Directions for this task: Transcribe the entries below exactly; leave every image out.

# # #

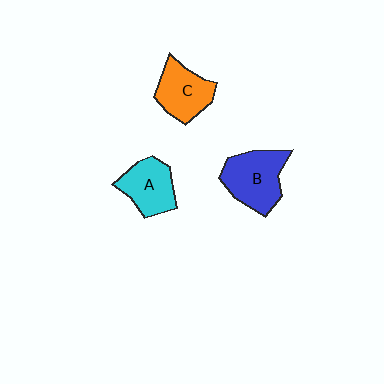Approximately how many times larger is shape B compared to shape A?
Approximately 1.3 times.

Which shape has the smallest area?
Shape A (cyan).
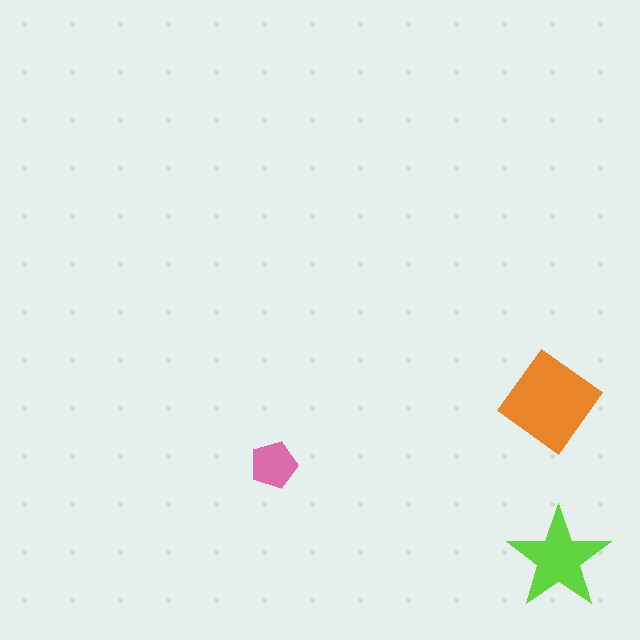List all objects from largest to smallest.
The orange diamond, the lime star, the pink pentagon.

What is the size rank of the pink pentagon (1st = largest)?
3rd.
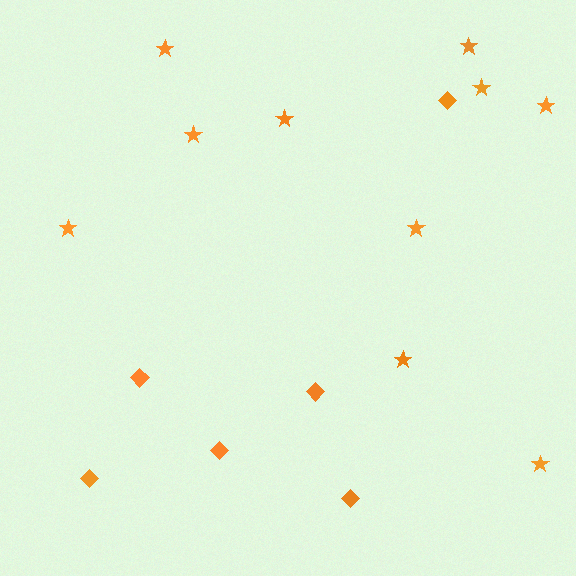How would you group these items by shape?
There are 2 groups: one group of diamonds (6) and one group of stars (10).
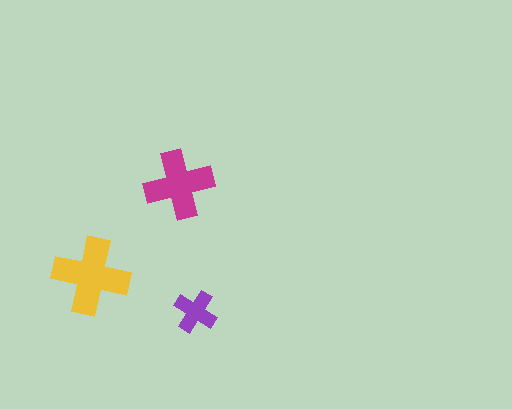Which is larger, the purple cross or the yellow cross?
The yellow one.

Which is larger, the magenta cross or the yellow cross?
The yellow one.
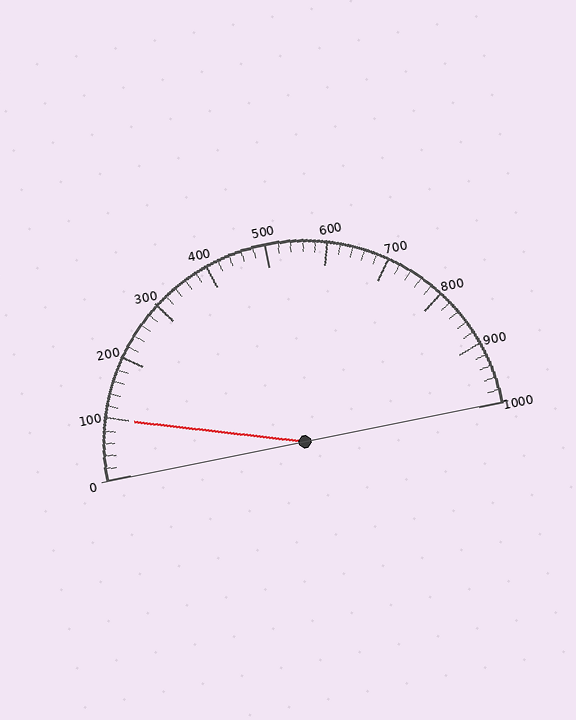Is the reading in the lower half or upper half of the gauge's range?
The reading is in the lower half of the range (0 to 1000).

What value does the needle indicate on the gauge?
The needle indicates approximately 100.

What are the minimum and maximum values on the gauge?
The gauge ranges from 0 to 1000.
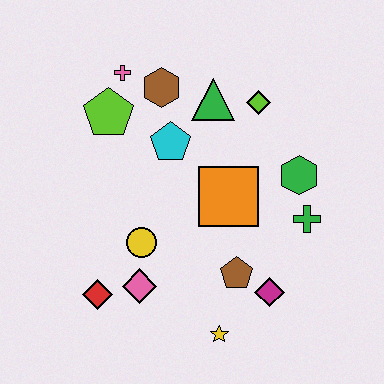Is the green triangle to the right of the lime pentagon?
Yes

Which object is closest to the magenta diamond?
The brown pentagon is closest to the magenta diamond.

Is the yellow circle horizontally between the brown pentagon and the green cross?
No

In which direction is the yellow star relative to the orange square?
The yellow star is below the orange square.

# # #

Expected answer:
Approximately how many times larger is shape B compared to shape A?
Approximately 1.3 times.

Which shape has the smallest area?
Shape A (cyan).
List all objects from largest to smallest.
The orange diamond, the lime star, the pink pentagon.

What is the size rank of the pink pentagon (1st = largest)?
3rd.
How would you group these items by shape?
There are 2 groups: one group of diamonds (6) and one group of stars (10).
Which is larger, the purple cross or the yellow cross?
The yellow one.

Which is larger, the magenta cross or the yellow cross?
The yellow one.
Is the reading in the lower half or upper half of the gauge's range?
The reading is in the lower half of the range (0 to 1000).

What value does the needle indicate on the gauge?
The needle indicates approximately 100.

What are the minimum and maximum values on the gauge?
The gauge ranges from 0 to 1000.
Is the green triangle to the right of the lime pentagon?
Yes

Which object is closest to the magenta diamond?
The brown pentagon is closest to the magenta diamond.

Is the yellow circle horizontally between the brown pentagon and the green cross?
No

In which direction is the yellow star relative to the orange square?
The yellow star is below the orange square.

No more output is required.